[Start of Records to use]
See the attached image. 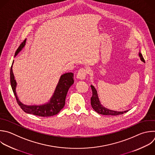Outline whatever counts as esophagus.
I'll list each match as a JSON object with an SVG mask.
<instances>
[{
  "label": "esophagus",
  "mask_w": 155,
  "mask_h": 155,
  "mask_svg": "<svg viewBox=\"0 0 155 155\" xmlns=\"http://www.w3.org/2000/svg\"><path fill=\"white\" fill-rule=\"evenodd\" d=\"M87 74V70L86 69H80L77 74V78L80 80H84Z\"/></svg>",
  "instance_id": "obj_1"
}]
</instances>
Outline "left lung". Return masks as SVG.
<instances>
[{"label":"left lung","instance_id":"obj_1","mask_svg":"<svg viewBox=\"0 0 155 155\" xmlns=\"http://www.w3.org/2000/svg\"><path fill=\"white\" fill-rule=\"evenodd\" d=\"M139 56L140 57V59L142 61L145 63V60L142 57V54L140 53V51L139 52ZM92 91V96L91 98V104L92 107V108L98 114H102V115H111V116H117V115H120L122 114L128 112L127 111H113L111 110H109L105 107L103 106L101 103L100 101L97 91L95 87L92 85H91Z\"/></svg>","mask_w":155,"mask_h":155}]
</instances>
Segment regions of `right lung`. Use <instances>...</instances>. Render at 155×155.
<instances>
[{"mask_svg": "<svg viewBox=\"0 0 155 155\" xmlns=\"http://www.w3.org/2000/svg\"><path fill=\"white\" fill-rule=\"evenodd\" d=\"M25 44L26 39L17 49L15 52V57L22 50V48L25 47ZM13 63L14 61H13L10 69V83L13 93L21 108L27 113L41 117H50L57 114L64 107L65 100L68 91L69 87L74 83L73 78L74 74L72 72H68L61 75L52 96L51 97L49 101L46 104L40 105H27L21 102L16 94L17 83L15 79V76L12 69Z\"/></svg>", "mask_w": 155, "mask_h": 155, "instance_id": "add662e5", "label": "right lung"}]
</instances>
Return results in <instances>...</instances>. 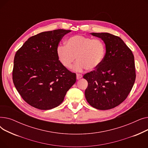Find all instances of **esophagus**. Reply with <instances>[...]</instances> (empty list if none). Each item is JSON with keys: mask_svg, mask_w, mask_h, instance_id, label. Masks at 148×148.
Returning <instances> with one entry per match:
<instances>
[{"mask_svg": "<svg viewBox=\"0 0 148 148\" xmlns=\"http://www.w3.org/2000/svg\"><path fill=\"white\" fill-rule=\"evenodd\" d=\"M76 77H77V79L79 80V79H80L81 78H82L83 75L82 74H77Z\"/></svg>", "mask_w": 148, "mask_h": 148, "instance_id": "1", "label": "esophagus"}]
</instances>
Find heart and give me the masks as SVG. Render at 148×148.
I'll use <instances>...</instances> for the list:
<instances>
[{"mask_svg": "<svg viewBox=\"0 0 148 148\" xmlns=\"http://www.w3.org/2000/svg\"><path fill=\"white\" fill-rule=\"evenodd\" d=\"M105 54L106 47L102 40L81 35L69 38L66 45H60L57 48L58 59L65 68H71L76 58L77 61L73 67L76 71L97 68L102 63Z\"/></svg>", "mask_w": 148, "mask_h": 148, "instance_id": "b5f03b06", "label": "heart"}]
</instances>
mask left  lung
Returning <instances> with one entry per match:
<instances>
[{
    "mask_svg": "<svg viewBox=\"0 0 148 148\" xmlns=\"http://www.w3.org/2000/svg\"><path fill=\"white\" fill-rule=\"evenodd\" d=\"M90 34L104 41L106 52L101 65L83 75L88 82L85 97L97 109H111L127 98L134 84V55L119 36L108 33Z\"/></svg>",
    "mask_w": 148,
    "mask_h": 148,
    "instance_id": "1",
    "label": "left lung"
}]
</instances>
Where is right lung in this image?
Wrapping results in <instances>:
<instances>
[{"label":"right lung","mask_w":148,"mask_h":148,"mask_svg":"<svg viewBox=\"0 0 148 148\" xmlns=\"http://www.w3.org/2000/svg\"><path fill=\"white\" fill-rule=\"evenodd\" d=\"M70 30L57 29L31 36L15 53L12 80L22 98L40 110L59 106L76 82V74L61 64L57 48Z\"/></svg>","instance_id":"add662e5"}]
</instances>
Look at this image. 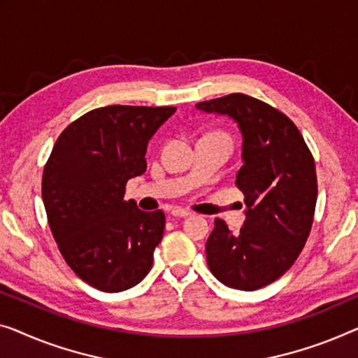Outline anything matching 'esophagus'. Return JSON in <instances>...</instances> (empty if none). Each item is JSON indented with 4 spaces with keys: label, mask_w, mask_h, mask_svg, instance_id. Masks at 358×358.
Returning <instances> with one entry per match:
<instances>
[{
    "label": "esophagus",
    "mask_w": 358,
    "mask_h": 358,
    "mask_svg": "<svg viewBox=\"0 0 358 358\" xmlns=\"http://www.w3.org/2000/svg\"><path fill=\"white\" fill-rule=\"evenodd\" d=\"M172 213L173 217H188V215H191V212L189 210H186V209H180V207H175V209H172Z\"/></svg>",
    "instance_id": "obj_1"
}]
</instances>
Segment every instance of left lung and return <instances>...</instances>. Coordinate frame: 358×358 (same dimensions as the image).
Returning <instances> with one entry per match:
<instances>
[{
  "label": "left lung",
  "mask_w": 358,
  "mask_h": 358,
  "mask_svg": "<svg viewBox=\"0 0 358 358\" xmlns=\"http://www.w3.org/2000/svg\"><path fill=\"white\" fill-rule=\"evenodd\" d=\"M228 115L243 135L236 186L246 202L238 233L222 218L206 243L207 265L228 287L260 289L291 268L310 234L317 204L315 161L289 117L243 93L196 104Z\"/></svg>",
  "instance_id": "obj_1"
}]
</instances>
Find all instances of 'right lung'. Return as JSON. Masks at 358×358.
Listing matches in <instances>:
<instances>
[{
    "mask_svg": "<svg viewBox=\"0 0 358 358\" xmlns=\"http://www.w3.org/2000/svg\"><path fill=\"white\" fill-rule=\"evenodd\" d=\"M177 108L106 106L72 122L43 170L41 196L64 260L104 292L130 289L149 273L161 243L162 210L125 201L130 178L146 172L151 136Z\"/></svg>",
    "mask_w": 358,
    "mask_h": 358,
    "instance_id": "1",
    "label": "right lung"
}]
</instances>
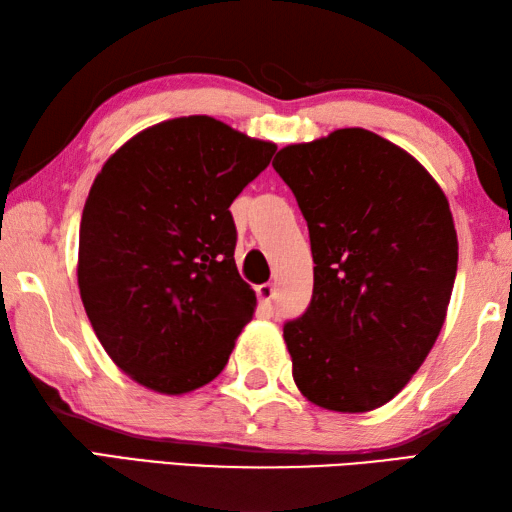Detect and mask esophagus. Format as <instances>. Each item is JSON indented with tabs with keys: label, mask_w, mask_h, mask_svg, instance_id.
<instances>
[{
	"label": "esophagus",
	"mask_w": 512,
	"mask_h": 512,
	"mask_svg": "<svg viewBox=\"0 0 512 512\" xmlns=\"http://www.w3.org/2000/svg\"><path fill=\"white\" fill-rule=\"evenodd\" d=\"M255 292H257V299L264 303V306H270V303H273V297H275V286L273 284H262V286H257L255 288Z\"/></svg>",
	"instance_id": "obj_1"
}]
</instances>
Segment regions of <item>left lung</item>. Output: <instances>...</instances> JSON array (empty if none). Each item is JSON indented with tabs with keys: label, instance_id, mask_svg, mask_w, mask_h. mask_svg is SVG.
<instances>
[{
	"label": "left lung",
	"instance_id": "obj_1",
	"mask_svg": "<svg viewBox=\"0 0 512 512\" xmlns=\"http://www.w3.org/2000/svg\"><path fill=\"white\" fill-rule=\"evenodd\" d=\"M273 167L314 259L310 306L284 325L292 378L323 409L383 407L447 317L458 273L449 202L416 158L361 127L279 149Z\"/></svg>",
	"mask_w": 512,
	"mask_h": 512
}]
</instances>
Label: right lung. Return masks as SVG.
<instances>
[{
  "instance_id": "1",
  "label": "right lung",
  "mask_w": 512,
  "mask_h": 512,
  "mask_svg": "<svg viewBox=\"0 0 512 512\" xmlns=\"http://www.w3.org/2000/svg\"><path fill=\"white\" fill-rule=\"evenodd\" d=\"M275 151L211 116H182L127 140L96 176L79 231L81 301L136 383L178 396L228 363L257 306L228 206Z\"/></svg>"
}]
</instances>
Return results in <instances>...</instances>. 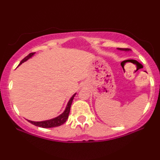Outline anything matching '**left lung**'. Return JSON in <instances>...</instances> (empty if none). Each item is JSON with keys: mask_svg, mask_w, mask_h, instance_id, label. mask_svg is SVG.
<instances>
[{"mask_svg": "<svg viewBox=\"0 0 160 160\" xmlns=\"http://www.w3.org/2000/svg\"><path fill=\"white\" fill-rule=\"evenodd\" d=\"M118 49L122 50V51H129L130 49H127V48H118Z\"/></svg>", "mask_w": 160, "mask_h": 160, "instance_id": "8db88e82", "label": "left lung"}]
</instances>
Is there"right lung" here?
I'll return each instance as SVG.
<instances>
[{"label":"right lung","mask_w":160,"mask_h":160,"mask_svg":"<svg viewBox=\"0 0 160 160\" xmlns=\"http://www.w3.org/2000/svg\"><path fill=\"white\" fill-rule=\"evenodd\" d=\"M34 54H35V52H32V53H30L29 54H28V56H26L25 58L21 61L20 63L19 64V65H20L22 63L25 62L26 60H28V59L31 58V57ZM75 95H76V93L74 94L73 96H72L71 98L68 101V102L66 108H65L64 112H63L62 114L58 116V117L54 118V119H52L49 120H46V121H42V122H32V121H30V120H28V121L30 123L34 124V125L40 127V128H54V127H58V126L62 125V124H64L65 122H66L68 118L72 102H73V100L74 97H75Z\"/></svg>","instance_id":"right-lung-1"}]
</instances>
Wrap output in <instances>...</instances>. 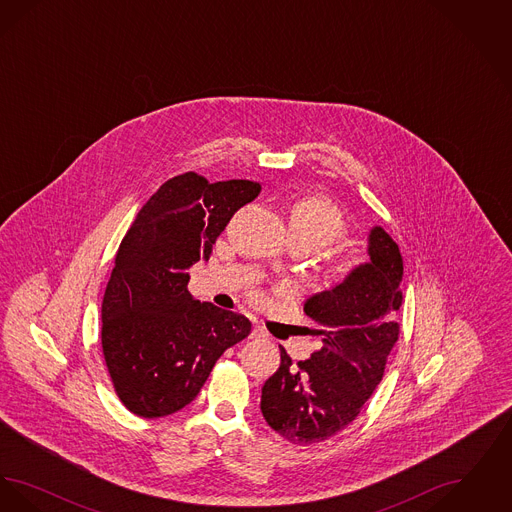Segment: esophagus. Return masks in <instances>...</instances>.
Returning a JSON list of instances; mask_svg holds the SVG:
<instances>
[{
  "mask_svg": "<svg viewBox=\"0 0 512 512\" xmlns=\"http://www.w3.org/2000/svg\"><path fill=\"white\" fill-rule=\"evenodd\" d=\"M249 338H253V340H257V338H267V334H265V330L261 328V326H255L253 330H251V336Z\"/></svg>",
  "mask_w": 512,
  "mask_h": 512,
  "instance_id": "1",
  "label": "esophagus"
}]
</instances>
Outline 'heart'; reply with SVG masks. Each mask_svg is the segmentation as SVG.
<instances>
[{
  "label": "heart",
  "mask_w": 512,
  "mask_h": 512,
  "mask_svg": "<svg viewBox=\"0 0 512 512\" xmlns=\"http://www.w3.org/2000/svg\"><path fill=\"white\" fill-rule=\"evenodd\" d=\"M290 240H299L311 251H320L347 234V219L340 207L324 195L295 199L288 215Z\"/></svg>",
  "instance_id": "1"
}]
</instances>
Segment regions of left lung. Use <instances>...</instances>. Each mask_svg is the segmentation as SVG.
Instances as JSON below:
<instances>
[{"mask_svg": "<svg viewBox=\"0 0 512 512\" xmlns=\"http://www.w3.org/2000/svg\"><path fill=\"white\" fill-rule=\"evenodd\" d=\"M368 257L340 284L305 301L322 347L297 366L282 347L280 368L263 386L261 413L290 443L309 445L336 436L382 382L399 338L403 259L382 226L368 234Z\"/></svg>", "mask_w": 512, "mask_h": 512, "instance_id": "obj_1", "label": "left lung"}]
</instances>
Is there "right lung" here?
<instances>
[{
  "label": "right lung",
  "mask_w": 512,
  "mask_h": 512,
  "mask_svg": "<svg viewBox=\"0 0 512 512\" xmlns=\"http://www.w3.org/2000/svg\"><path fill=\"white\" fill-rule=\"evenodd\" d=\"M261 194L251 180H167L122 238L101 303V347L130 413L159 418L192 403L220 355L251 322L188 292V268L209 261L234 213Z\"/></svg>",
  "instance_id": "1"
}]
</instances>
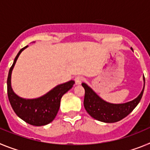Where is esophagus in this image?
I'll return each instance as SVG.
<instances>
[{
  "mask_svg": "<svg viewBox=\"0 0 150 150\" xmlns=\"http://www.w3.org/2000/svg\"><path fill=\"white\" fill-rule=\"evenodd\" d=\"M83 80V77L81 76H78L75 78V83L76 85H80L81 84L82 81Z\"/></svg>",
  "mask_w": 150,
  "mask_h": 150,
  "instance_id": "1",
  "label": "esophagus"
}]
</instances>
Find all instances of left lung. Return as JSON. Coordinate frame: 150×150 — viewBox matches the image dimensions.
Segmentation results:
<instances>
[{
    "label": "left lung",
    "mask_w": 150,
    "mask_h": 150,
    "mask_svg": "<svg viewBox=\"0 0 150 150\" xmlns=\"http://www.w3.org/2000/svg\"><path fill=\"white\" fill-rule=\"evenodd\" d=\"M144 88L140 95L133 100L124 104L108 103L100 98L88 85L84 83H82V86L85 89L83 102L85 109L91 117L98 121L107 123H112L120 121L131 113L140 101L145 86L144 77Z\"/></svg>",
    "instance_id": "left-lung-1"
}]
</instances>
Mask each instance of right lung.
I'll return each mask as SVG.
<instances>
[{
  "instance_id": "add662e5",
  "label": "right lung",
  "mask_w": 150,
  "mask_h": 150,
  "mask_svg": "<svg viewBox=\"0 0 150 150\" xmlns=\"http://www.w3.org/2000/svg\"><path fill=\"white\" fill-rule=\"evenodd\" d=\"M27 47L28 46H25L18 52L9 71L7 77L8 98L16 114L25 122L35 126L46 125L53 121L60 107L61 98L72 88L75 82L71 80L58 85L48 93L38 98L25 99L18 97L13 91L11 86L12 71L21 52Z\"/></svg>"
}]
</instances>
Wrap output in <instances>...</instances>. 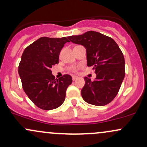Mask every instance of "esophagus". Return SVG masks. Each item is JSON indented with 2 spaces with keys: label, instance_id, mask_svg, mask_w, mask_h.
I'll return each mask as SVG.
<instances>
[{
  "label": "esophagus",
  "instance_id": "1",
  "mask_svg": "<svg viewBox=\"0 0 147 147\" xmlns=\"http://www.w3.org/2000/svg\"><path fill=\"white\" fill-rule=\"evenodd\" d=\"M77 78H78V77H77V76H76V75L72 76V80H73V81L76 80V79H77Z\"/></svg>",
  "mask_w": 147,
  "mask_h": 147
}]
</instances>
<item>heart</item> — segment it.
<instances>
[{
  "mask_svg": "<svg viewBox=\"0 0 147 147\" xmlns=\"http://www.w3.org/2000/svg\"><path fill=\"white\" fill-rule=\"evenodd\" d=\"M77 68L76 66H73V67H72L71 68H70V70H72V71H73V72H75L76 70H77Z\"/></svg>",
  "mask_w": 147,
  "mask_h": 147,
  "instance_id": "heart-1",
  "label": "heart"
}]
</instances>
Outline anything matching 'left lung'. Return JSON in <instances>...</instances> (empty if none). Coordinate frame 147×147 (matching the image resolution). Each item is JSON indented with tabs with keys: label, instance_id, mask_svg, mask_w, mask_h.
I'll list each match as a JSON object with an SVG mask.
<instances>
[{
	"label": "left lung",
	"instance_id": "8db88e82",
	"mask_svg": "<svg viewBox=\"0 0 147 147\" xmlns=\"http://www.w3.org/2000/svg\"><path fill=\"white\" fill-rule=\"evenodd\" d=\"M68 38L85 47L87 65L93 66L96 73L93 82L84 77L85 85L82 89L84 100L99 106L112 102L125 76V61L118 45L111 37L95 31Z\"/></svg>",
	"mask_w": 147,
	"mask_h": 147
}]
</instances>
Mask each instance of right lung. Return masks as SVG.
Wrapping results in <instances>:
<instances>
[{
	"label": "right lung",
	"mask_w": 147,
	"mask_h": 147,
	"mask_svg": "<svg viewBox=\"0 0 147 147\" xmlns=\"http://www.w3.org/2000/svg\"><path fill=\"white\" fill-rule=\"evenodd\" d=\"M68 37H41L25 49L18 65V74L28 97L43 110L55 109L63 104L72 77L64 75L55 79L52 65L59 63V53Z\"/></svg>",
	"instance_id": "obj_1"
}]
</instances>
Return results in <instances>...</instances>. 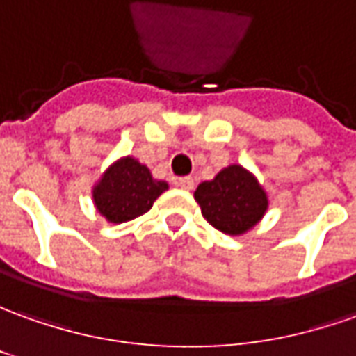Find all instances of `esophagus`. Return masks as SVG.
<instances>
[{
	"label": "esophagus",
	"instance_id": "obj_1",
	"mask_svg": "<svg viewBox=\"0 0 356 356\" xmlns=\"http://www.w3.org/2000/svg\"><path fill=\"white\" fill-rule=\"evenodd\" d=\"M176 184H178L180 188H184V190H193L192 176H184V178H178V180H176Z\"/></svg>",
[End of Records to use]
Count the lines of the data above that contain the word "dimensions" and give only that number.

2